### GIVEN REQUEST
Write out again, word for word, the lines below from the line that holds "In what direction" through the line that holds "Which pair of", omitting pictures.
** Start TASK INPUT **
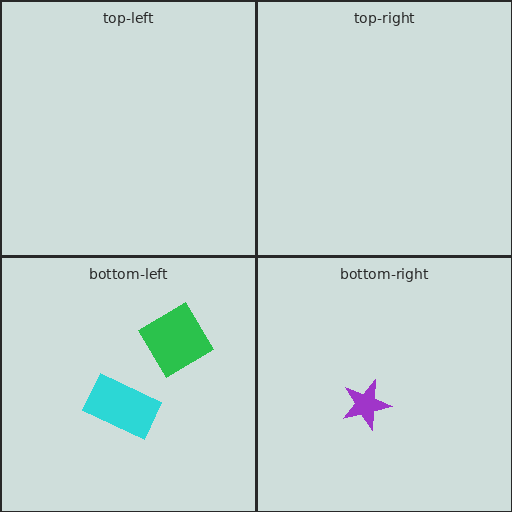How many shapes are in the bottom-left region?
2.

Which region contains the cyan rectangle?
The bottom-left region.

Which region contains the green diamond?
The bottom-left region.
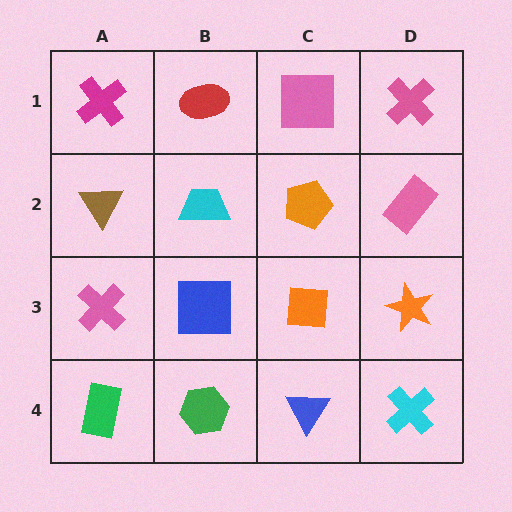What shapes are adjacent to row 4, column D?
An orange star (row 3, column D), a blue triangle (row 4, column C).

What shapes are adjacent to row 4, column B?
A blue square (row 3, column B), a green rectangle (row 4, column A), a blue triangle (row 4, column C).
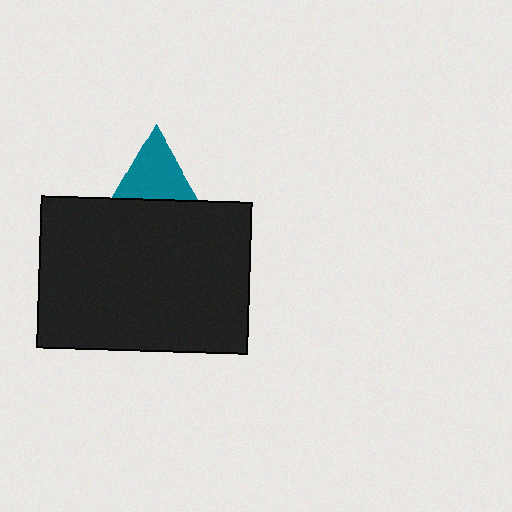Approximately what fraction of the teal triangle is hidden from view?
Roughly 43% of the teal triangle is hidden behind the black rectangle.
** End TASK INPUT **
** Start TASK INPUT **
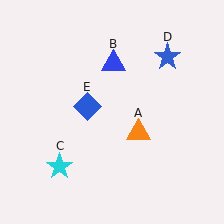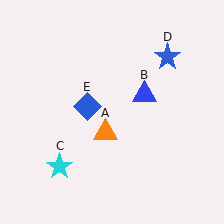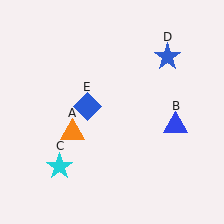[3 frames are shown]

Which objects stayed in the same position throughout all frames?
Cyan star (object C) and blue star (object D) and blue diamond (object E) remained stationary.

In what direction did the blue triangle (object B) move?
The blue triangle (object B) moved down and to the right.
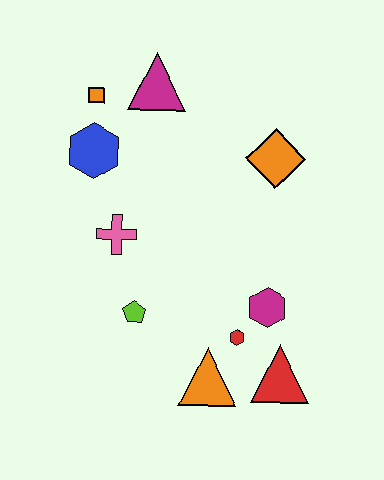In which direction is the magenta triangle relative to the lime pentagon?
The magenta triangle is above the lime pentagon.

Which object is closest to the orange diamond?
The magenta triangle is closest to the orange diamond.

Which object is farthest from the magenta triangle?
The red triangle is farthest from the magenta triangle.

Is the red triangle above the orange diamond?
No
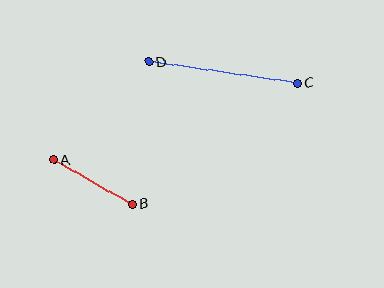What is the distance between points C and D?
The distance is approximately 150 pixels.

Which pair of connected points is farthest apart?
** End TASK INPUT **
### RESULT BELOW
In what direction did the blue triangle (object B) move?
The blue triangle (object B) moved down and to the right.
In which direction is the magenta triangle relative to the lime pentagon?
The magenta triangle is above the lime pentagon.

Which object is closest to the orange diamond?
The magenta triangle is closest to the orange diamond.

Which object is farthest from the magenta triangle?
The red triangle is farthest from the magenta triangle.

Is the red triangle above the orange diamond?
No
What is the distance between points C and D?
The distance is approximately 150 pixels.

Which pair of connected points is farthest apart?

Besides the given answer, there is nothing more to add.